**SUPPLIED DATA**
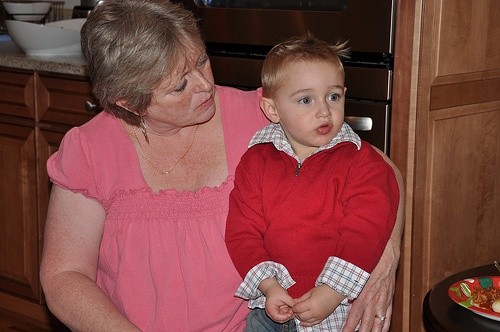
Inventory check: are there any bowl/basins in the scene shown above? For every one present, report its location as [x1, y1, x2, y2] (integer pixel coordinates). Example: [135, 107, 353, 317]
[2, 2, 52, 21]
[5, 20, 80, 50]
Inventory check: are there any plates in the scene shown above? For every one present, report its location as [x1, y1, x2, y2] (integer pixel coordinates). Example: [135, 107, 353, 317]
[25, 18, 87, 65]
[448, 276, 500, 321]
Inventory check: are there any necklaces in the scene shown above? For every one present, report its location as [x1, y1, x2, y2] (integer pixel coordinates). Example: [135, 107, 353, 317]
[131, 123, 199, 175]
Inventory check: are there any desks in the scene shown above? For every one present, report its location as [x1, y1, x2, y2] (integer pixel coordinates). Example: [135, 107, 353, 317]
[422, 259, 500, 332]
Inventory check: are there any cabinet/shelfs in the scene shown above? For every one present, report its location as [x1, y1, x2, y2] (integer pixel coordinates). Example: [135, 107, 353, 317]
[0, 0, 395, 332]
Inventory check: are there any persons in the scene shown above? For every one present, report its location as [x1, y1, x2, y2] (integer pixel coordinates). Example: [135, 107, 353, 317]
[39, 0, 404, 332]
[225, 35, 400, 332]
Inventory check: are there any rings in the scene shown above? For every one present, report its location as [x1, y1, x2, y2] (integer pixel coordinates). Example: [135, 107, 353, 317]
[375, 315, 386, 321]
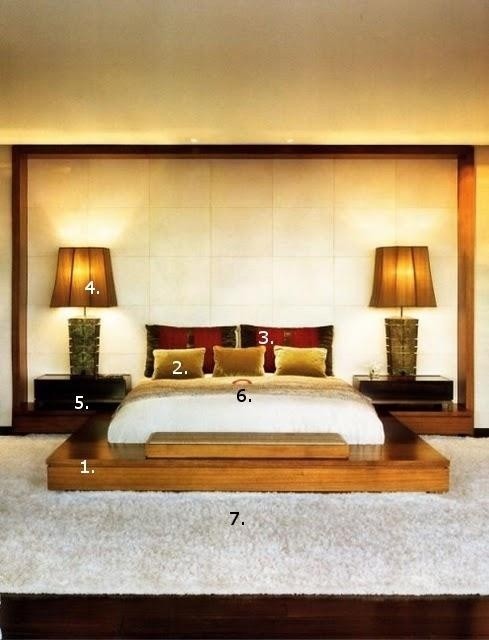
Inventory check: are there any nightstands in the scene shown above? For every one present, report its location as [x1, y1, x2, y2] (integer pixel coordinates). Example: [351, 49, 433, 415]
[353, 373, 454, 407]
[33, 375, 132, 412]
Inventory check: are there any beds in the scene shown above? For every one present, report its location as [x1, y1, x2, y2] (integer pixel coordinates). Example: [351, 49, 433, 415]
[107, 373, 385, 444]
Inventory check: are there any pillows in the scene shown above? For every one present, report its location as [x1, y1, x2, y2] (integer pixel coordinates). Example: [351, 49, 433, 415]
[144, 323, 334, 379]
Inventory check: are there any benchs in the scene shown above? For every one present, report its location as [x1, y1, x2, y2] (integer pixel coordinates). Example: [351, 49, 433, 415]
[144, 432, 350, 462]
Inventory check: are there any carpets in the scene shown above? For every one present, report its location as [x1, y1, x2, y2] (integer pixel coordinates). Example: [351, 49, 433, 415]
[0, 433, 489, 596]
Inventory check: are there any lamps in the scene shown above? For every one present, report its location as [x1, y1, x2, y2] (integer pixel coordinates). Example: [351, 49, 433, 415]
[368, 245, 439, 376]
[50, 246, 118, 375]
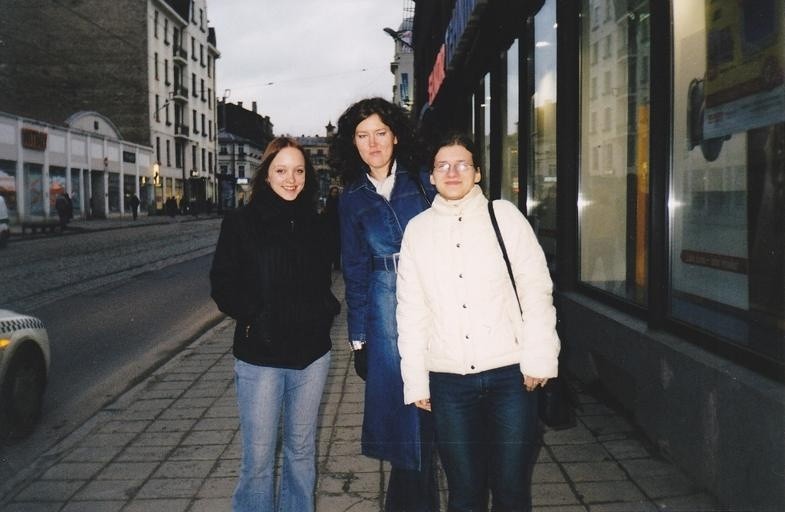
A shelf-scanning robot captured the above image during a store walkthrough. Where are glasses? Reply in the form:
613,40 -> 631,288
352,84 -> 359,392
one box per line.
434,161 -> 472,174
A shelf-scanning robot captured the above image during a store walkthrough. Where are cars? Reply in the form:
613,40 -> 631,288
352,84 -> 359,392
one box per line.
1,308 -> 52,441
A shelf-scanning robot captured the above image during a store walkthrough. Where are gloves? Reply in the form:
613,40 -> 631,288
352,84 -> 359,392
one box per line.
349,341 -> 369,381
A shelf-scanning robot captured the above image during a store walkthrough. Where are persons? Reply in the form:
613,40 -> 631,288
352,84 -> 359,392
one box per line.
209,136 -> 341,512
0,192 -> 187,244
326,186 -> 341,271
327,97 -> 439,512
396,134 -> 561,512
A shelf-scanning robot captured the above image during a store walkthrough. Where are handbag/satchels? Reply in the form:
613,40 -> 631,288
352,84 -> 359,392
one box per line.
537,376 -> 576,431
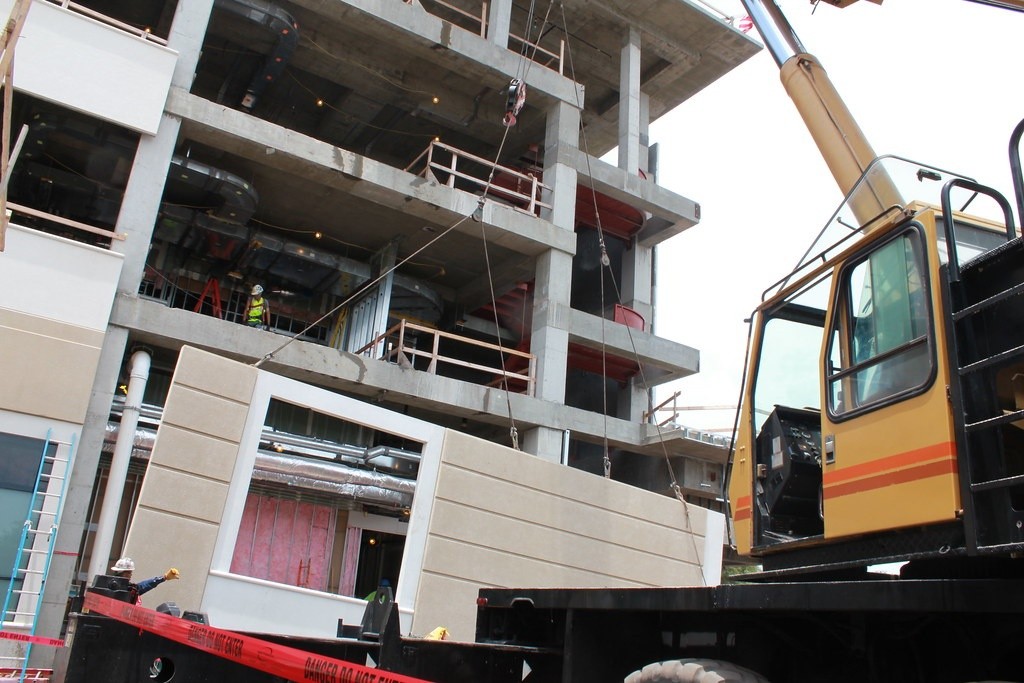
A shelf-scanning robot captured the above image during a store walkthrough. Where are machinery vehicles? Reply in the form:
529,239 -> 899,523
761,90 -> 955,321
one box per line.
717,0 -> 1024,581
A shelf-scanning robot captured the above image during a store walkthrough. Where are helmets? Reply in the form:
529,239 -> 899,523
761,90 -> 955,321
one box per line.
251,284 -> 263,295
110,557 -> 135,574
379,578 -> 390,587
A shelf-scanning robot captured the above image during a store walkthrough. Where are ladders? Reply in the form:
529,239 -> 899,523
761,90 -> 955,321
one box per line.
2,429 -> 80,683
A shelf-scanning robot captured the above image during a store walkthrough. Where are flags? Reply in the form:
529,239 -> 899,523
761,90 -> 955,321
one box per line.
737,14 -> 753,35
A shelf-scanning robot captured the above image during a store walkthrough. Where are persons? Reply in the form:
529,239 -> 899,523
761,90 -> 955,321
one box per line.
111,557 -> 181,605
243,284 -> 272,332
364,579 -> 390,604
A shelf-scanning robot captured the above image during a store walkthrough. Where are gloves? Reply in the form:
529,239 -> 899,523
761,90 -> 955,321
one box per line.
265,325 -> 270,331
242,320 -> 246,325
163,568 -> 180,580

**WHAT TO DO**
Should a line in the material contain "store", copy it.

**SOLUTION BELOW**
A shelf-scanning robot captured the above image during a store walkthrough. Where are glasses? Reply in the form:
A shelf-scanning robot captured the above image during a store walkthrough. Where are cars? Reply in the form:
A shelf-scanning robot captured the above image during a store walkthrough. Where are gloves? Reply in the form:
A shelf-scanning robot captured the above image during a store walkthrough. Where are persons? Reply in the form:
A shelf-scanning robot captured the above image during a store walkthrough. Where are handbag/satchels? Reply in the form:
A shelf-scanning robot captured the above image during a store walkthrough. Where are machinery vehicles? Reply in the form:
A shelf-scanning robot captured the above image during a store walkthrough. Where are helmets? Reply in the form:
A shelf-scanning robot captured the above image during a store walkthrough. Where are ladders? Reply in the form:
A shelf-scanning robot captured the above image during a store walkthrough. Where are flags? Reply in the form:
A shelf-scanning robot captured the above image during a store walkthrough. Where are persons? Reply in the form:
A shelf-scanning robot captured the above image during a store walkthrough. Where are gloves? Reply in the form:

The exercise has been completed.